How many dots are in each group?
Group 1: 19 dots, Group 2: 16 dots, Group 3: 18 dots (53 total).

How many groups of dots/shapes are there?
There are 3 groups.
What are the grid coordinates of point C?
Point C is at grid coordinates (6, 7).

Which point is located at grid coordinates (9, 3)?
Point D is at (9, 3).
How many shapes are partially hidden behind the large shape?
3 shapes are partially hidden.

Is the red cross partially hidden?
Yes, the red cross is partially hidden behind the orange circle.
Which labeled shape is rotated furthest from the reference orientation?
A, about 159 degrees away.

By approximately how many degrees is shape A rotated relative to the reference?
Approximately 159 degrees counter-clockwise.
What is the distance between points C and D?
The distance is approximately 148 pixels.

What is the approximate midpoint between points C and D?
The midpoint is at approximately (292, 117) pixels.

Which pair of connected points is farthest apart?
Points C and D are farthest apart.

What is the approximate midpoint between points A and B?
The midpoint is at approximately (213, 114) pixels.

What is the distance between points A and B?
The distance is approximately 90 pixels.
---
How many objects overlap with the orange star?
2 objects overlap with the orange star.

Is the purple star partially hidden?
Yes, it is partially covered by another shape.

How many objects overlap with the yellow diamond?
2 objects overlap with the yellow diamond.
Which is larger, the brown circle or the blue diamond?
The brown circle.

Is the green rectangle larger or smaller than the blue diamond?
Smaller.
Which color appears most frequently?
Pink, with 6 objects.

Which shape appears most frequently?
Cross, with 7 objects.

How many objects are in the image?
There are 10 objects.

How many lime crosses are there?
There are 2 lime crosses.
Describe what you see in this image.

▶ **SET TASK**
Go through the material above and output exactly the lines from the one containing "How many objects are in the image?" through the one containing "Describe what you see in this image.".

▶ **EXERCISE RESPONSE**
How many objects are in the image?
There are 10 objects.

How many lime crosses are there?
There are 2 lime crosses.
Describe what you see in this image.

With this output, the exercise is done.